- **Records shown**:

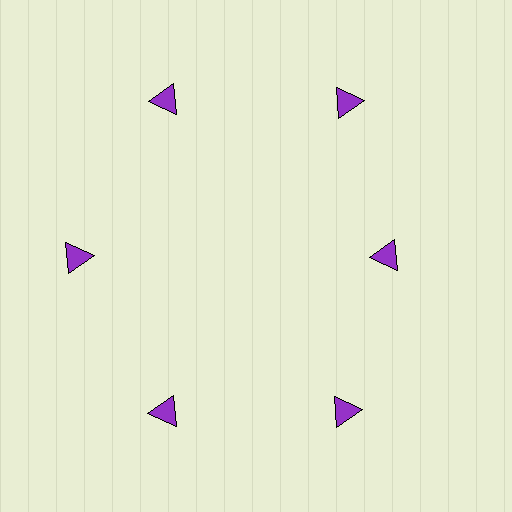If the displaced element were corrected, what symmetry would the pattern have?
It would have 6-fold rotational symmetry — the pattern would map onto itself every 60 degrees.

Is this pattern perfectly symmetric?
No. The 6 purple triangles are arranged in a ring, but one element near the 3 o'clock position is pulled inward toward the center, breaking the 6-fold rotational symmetry.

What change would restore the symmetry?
The symmetry would be restored by moving it outward, back onto the ring so that all 6 triangles sit at equal angles and equal distance from the center.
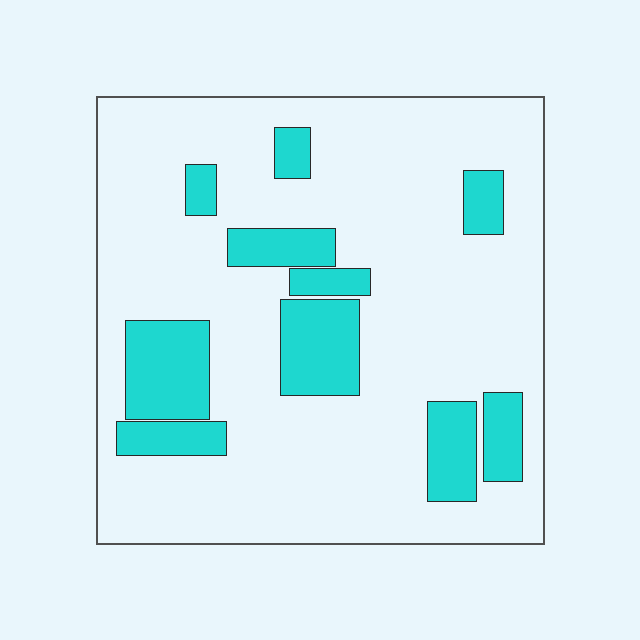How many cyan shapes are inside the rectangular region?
10.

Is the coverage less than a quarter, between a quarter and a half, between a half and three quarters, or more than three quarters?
Less than a quarter.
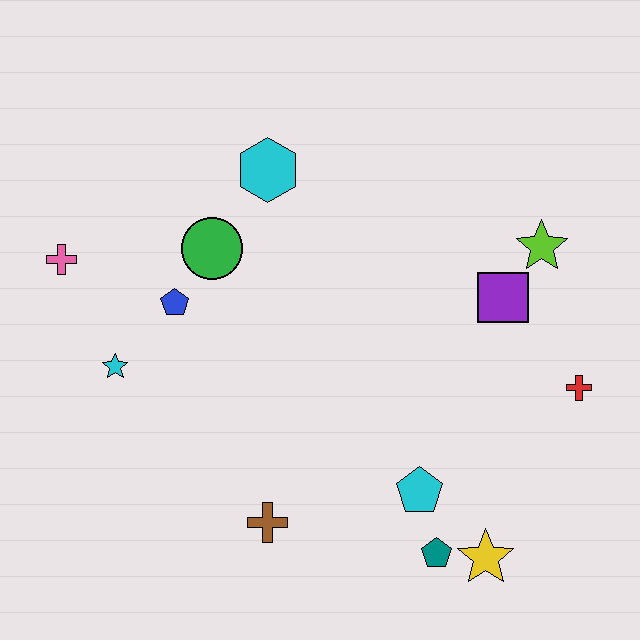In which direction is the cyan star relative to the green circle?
The cyan star is below the green circle.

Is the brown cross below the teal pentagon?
No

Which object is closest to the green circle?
The blue pentagon is closest to the green circle.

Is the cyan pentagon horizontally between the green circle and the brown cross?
No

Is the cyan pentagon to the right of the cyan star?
Yes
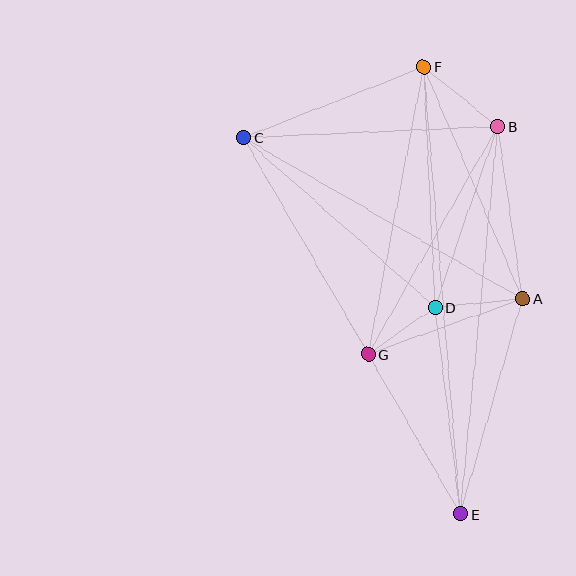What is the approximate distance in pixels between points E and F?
The distance between E and F is approximately 449 pixels.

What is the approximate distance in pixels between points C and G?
The distance between C and G is approximately 249 pixels.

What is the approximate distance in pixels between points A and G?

- **What is being asked**: Make an exact copy of every entry above, minus the images.

- **Correct response**:
If the displaced element were corrected, what symmetry would the pattern have?
It would have 6-fold rotational symmetry — the pattern would map onto itself every 60 degrees.

Is this pattern perfectly symmetric?
No. The 6 purple triangles are arranged in a ring, but one element near the 3 o'clock position is pulled inward toward the center, breaking the 6-fold rotational symmetry.

What change would restore the symmetry?
The symmetry would be restored by moving it outward, back onto the ring so that all 6 triangles sit at equal angles and equal distance from the center.
How many cyan shapes are inside the rectangular region?
10.

Is the coverage less than a quarter, between a quarter and a half, between a half and three quarters, or more than three quarters?
Less than a quarter.
In which direction is the cyan star relative to the green circle?
The cyan star is below the green circle.

Is the brown cross below the teal pentagon?
No

Which object is closest to the green circle?
The blue pentagon is closest to the green circle.

Is the cyan pentagon horizontally between the green circle and the brown cross?
No

Is the cyan pentagon to the right of the cyan star?
Yes
What is the approximate distance in pixels between points E and F?
The distance between E and F is approximately 449 pixels.

What is the approximate distance in pixels between points C and G?
The distance between C and G is approximately 249 pixels.

What is the approximate distance in pixels between points A and G?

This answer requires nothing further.